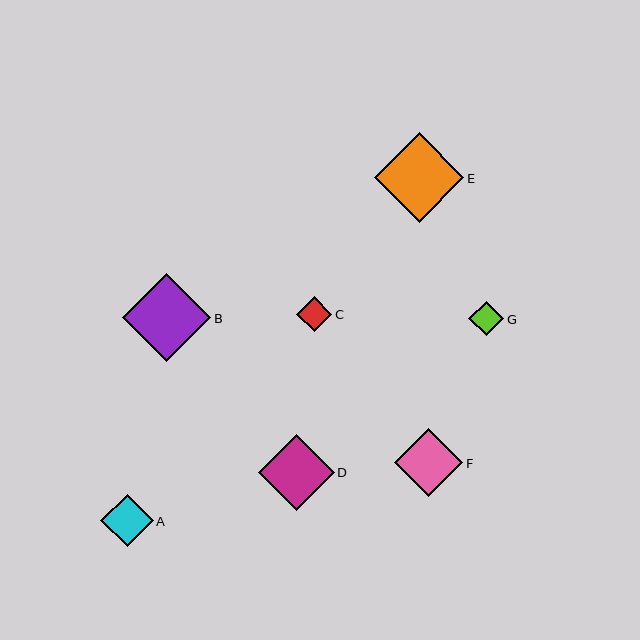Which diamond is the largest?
Diamond E is the largest with a size of approximately 90 pixels.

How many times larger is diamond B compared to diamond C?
Diamond B is approximately 2.5 times the size of diamond C.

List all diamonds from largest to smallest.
From largest to smallest: E, B, D, F, A, C, G.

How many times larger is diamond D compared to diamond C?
Diamond D is approximately 2.2 times the size of diamond C.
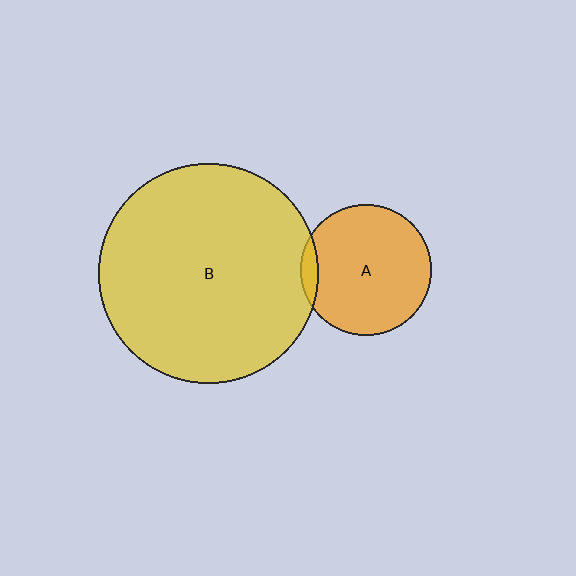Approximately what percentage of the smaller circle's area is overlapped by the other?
Approximately 5%.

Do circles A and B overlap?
Yes.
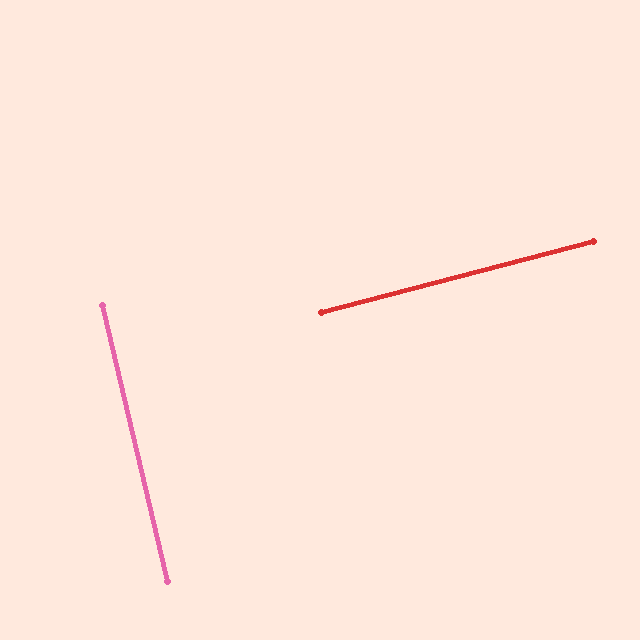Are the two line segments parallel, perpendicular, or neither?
Perpendicular — they meet at approximately 89°.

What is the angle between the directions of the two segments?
Approximately 89 degrees.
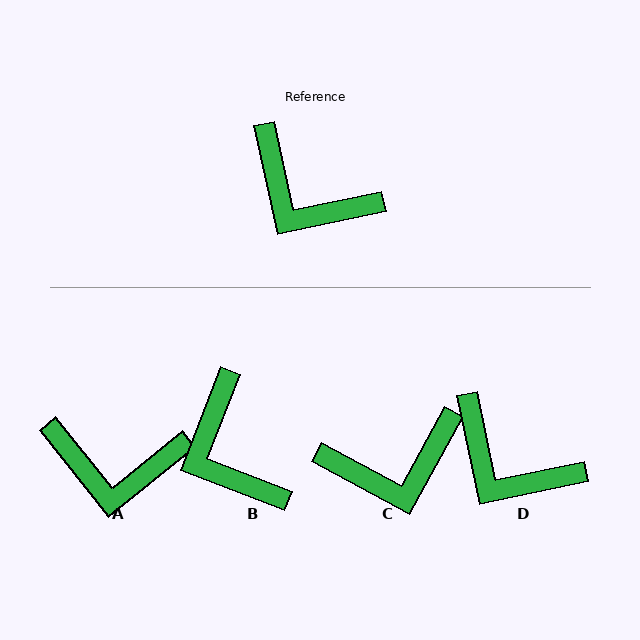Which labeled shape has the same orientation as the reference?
D.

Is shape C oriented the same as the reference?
No, it is off by about 49 degrees.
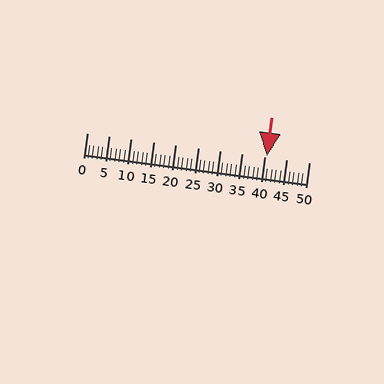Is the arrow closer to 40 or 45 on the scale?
The arrow is closer to 40.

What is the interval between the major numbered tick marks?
The major tick marks are spaced 5 units apart.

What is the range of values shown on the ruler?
The ruler shows values from 0 to 50.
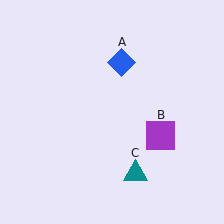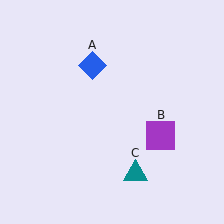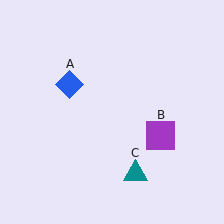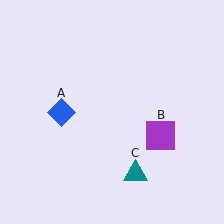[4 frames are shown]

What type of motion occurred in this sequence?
The blue diamond (object A) rotated counterclockwise around the center of the scene.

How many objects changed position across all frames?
1 object changed position: blue diamond (object A).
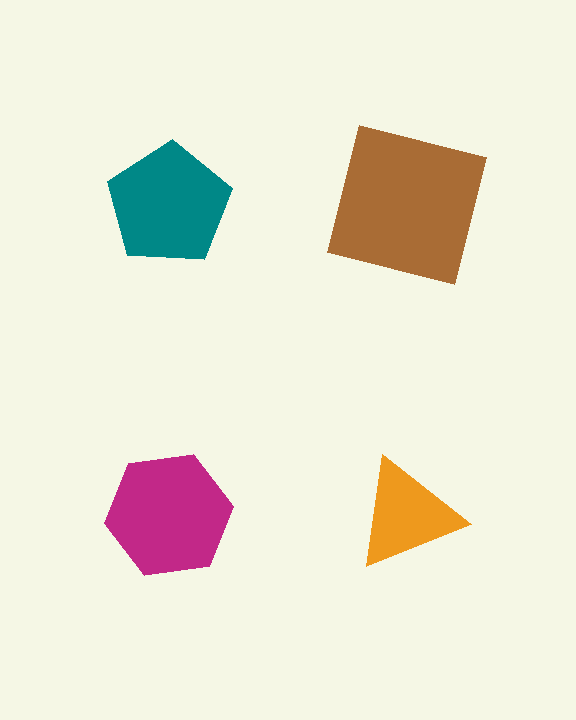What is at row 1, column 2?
A brown square.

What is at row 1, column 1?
A teal pentagon.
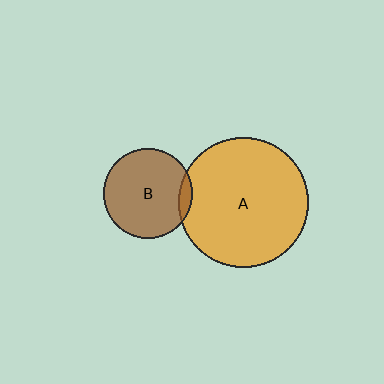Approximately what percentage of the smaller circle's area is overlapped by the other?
Approximately 10%.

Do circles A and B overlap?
Yes.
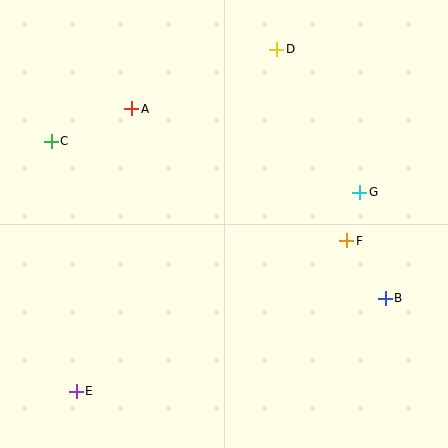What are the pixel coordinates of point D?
Point D is at (277, 49).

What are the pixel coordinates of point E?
Point E is at (76, 391).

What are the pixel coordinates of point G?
Point G is at (360, 192).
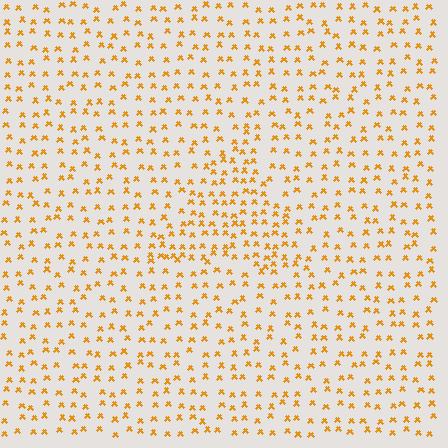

◇ ◇ ◇ ◇ ◇

→ **What the task asks**
Your copy of the data should match it exactly, except that pictures are left out.

→ **Result of this exercise**
Which diamond is the largest?
Diamond E is the largest with a size of approximately 90 pixels.

How many times larger is diamond B compared to diamond C?
Diamond B is approximately 2.5 times the size of diamond C.

List all diamonds from largest to smallest.
From largest to smallest: E, B, D, F, A, C, G.

How many times larger is diamond D compared to diamond C?
Diamond D is approximately 2.2 times the size of diamond C.
Approximately what percentage of the smaller circle's area is overlapped by the other?
Approximately 5%.

Do circles A and B overlap?
Yes.
Are the two line segments parallel, perpendicular, or neither?
Perpendicular — they meet at approximately 89°.

What is the angle between the directions of the two segments?
Approximately 89 degrees.
Which labeled shape has the same orientation as the reference?
D.

Is shape C oriented the same as the reference?
No, it is off by about 49 degrees.
Is the arrow closer to 40 or 45 on the scale?
The arrow is closer to 40.

What is the interval between the major numbered tick marks?
The major tick marks are spaced 5 units apart.

What is the range of values shown on the ruler?
The ruler shows values from 0 to 50.
[4 frames are shown]

What type of motion occurred in this sequence?
The blue diamond (object A) rotated counterclockwise around the center of the scene.

How many objects changed position across all frames?
1 object changed position: blue diamond (object A).
What is at row 1, column 2?
A brown square.

What is at row 1, column 1?
A teal pentagon.
Approximately what percentage of the smaller circle's area is overlapped by the other?
Approximately 10%.

Do circles A and B overlap?
Yes.
What are the pixel coordinates of point D?
Point D is at (277, 49).

What are the pixel coordinates of point E?
Point E is at (76, 391).

What are the pixel coordinates of point G?
Point G is at (360, 192).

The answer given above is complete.